▸ Task description:
Leaving the pictures aside, transcribe every line below exactly.

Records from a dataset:
######

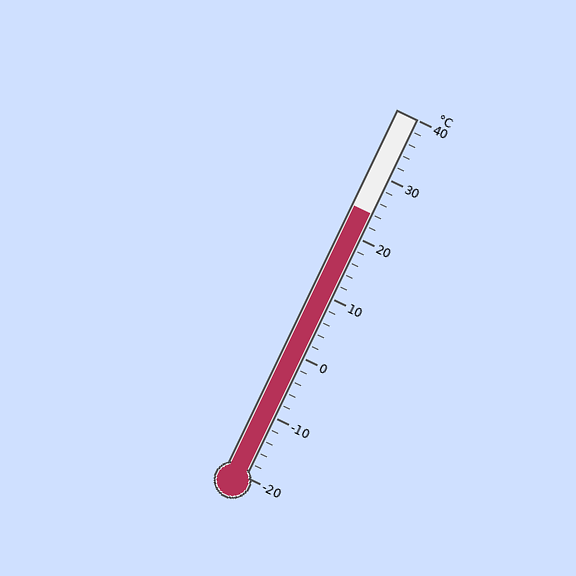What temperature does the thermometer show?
The thermometer shows approximately 24°C.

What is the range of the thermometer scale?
The thermometer scale ranges from -20°C to 40°C.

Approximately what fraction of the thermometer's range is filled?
The thermometer is filled to approximately 75% of its range.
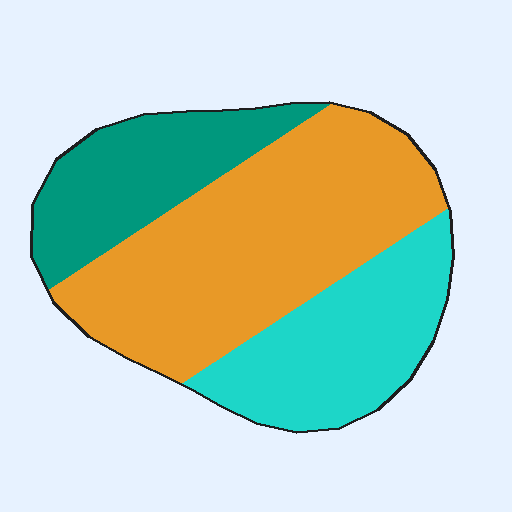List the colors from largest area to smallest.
From largest to smallest: orange, cyan, teal.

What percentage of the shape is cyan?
Cyan takes up about one quarter (1/4) of the shape.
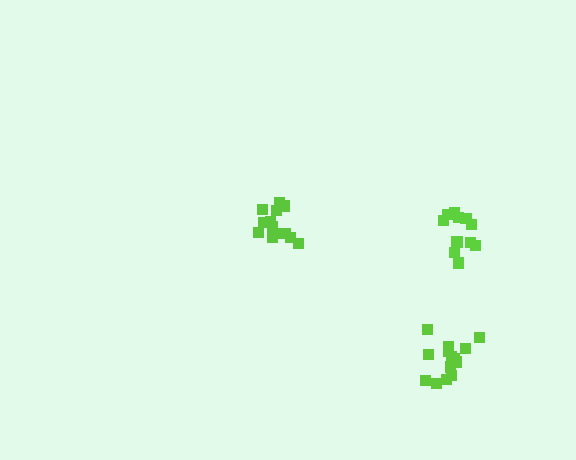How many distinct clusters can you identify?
There are 3 distinct clusters.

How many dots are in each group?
Group 1: 13 dots, Group 2: 14 dots, Group 3: 12 dots (39 total).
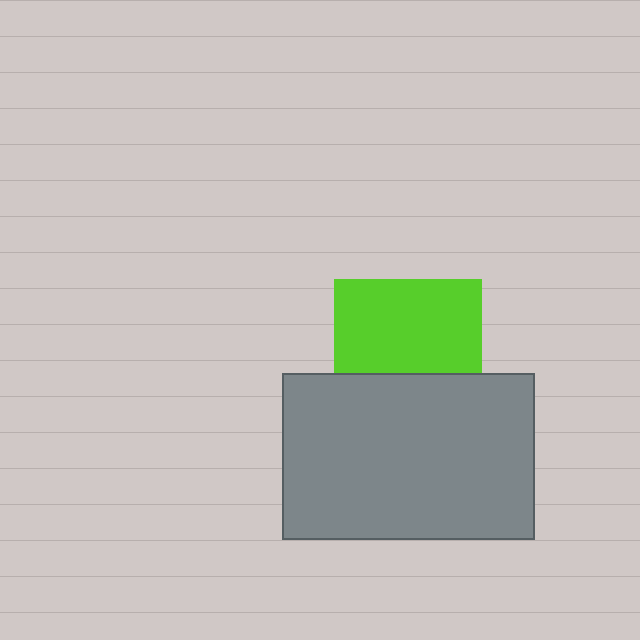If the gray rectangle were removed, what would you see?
You would see the complete lime square.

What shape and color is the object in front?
The object in front is a gray rectangle.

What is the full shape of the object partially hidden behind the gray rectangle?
The partially hidden object is a lime square.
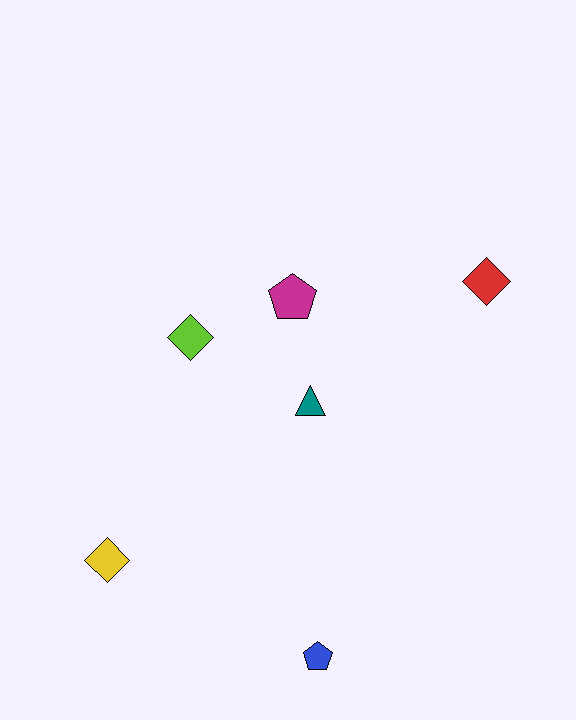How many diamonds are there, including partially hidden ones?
There are 3 diamonds.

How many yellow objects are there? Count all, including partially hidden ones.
There is 1 yellow object.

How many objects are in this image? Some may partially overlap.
There are 6 objects.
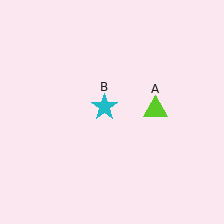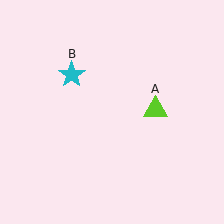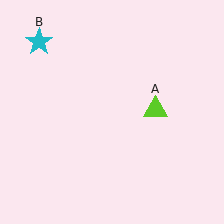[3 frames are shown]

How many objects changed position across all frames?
1 object changed position: cyan star (object B).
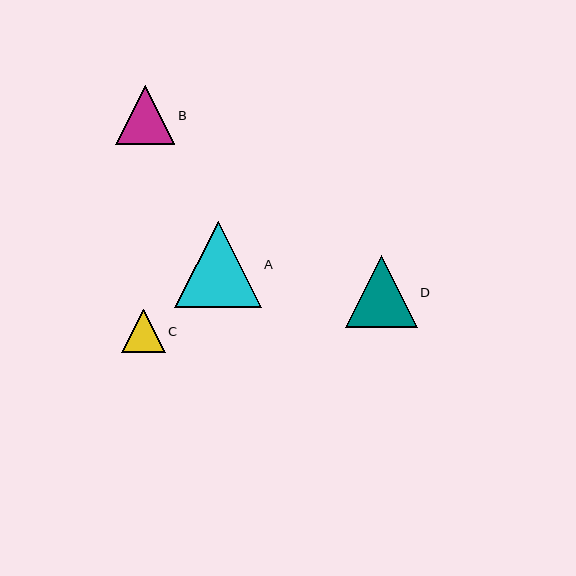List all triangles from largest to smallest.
From largest to smallest: A, D, B, C.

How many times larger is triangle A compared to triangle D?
Triangle A is approximately 1.2 times the size of triangle D.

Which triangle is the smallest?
Triangle C is the smallest with a size of approximately 44 pixels.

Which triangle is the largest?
Triangle A is the largest with a size of approximately 86 pixels.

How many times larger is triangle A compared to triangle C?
Triangle A is approximately 2.0 times the size of triangle C.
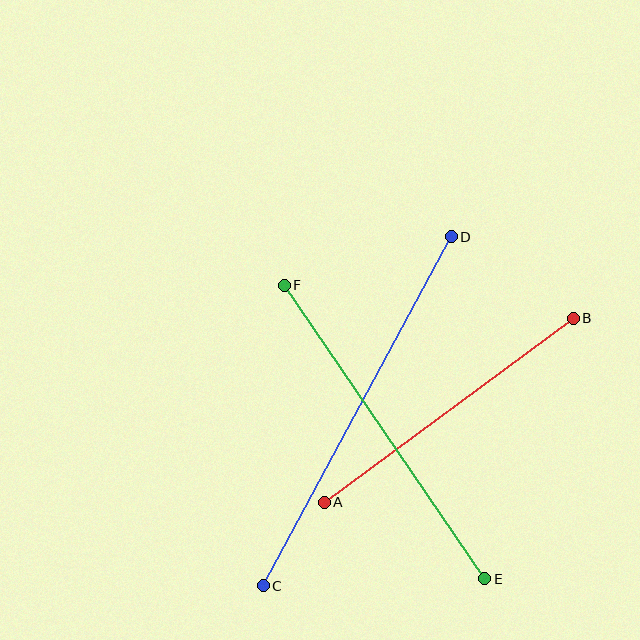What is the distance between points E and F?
The distance is approximately 355 pixels.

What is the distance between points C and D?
The distance is approximately 396 pixels.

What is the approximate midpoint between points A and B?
The midpoint is at approximately (449, 410) pixels.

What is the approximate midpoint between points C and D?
The midpoint is at approximately (357, 411) pixels.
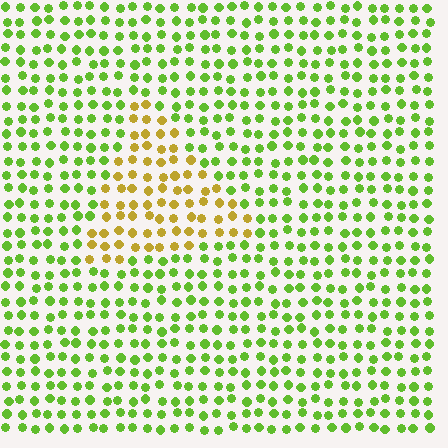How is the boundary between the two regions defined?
The boundary is defined purely by a slight shift in hue (about 49 degrees). Spacing, size, and orientation are identical on both sides.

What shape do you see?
I see a triangle.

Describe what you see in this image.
The image is filled with small lime elements in a uniform arrangement. A triangle-shaped region is visible where the elements are tinted to a slightly different hue, forming a subtle color boundary.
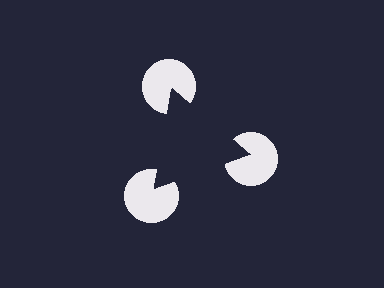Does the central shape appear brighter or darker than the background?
It typically appears slightly darker than the background, even though no actual brightness change is drawn.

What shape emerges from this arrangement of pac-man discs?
An illusory triangle — its edges are inferred from the aligned wedge cuts in the pac-man discs, not physically drawn.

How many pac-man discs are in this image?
There are 3 — one at each vertex of the illusory triangle.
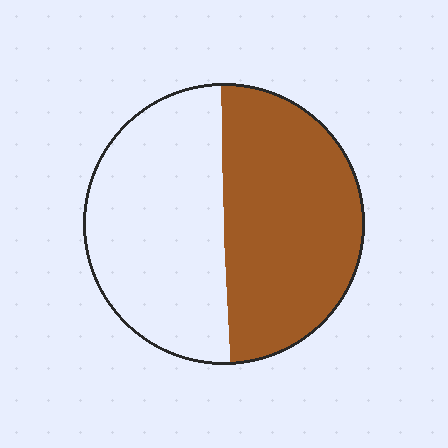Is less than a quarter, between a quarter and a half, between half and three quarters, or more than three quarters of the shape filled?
Between a quarter and a half.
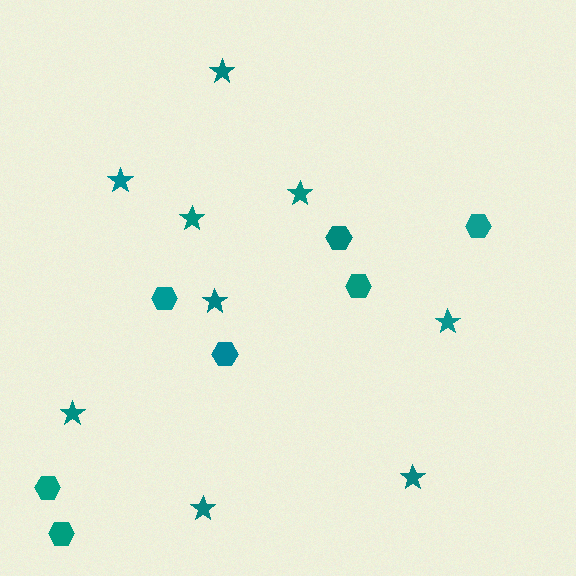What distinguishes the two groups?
There are 2 groups: one group of stars (9) and one group of hexagons (7).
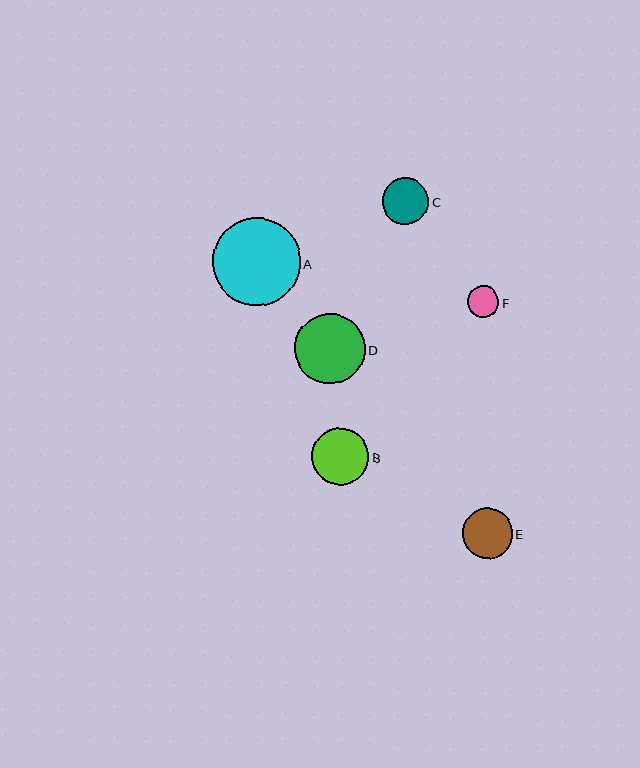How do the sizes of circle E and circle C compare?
Circle E and circle C are approximately the same size.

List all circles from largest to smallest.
From largest to smallest: A, D, B, E, C, F.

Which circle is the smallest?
Circle F is the smallest with a size of approximately 32 pixels.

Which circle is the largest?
Circle A is the largest with a size of approximately 87 pixels.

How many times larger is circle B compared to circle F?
Circle B is approximately 1.8 times the size of circle F.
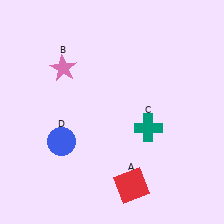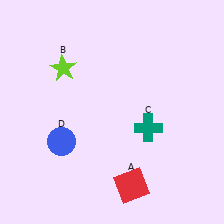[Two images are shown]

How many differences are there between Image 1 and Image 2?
There is 1 difference between the two images.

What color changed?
The star (B) changed from pink in Image 1 to lime in Image 2.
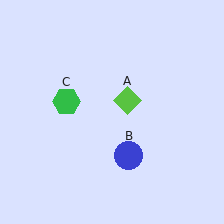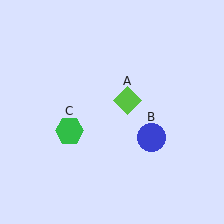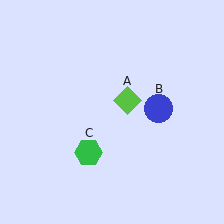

######

▸ The result:
What temperature does the thermometer show?
The thermometer shows approximately 24°C.

What is the range of the thermometer scale?
The thermometer scale ranges from -20°C to 40°C.

Approximately what fraction of the thermometer's range is filled?
The thermometer is filled to approximately 75% of its range.
List the colors from largest area to smallest.
From largest to smallest: orange, cyan, teal.

What percentage of the shape is cyan?
Cyan takes up about one quarter (1/4) of the shape.
How many distinct clusters can you identify?
There are 3 distinct clusters.

How many dots are in each group?
Group 1: 13 dots, Group 2: 14 dots, Group 3: 12 dots (39 total).
If the gray rectangle were removed, what would you see?
You would see the complete lime square.

What shape and color is the object in front?
The object in front is a gray rectangle.

What is the full shape of the object partially hidden behind the gray rectangle?
The partially hidden object is a lime square.
How many diamonds are there, including partially hidden ones?
There are 3 diamonds.

How many yellow objects are there? Count all, including partially hidden ones.
There is 1 yellow object.

How many objects are in this image? Some may partially overlap.
There are 6 objects.
[3 frames are shown]

How many objects changed position across all frames?
1 object changed position: cyan star (object B).
List all triangles from largest to smallest.
From largest to smallest: A, D, B, C.

How many times larger is triangle A compared to triangle D?
Triangle A is approximately 1.2 times the size of triangle D.

Which triangle is the smallest?
Triangle C is the smallest with a size of approximately 44 pixels.

Which triangle is the largest?
Triangle A is the largest with a size of approximately 86 pixels.

How many times larger is triangle A compared to triangle C?
Triangle A is approximately 2.0 times the size of triangle C.
What is the distance between points E and F?
The distance is approximately 355 pixels.

What is the distance between points C and D?
The distance is approximately 396 pixels.

What is the approximate midpoint between points A and B?
The midpoint is at approximately (449, 410) pixels.

What is the approximate midpoint between points C and D?
The midpoint is at approximately (357, 411) pixels.
How is the boundary between the two regions defined?
The boundary is defined purely by a slight shift in hue (about 49 degrees). Spacing, size, and orientation are identical on both sides.

What shape do you see?
I see a triangle.

Describe what you see in this image.
The image is filled with small lime elements in a uniform arrangement. A triangle-shaped region is visible where the elements are tinted to a slightly different hue, forming a subtle color boundary.
Does the central shape appear brighter or darker than the background?
It typically appears slightly darker than the background, even though no actual brightness change is drawn.

What shape emerges from this arrangement of pac-man discs?
An illusory triangle — its edges are inferred from the aligned wedge cuts in the pac-man discs, not physically drawn.

How many pac-man discs are in this image?
There are 3 — one at each vertex of the illusory triangle.
Is less than a quarter, between a quarter and a half, between half and three quarters, or more than three quarters of the shape filled?
Between a quarter and a half.
What distinguishes the two groups?
There are 2 groups: one group of stars (9) and one group of hexagons (7).
How do the sizes of circle E and circle C compare?
Circle E and circle C are approximately the same size.

List all circles from largest to smallest.
From largest to smallest: A, D, B, E, C, F.

Which circle is the smallest?
Circle F is the smallest with a size of approximately 32 pixels.

Which circle is the largest?
Circle A is the largest with a size of approximately 87 pixels.

How many times larger is circle B compared to circle F?
Circle B is approximately 1.8 times the size of circle F.
[Two images are shown]

How many differences are there between Image 1 and Image 2?
There is 1 difference between the two images.

What color changed?
The star (B) changed from pink in Image 1 to lime in Image 2.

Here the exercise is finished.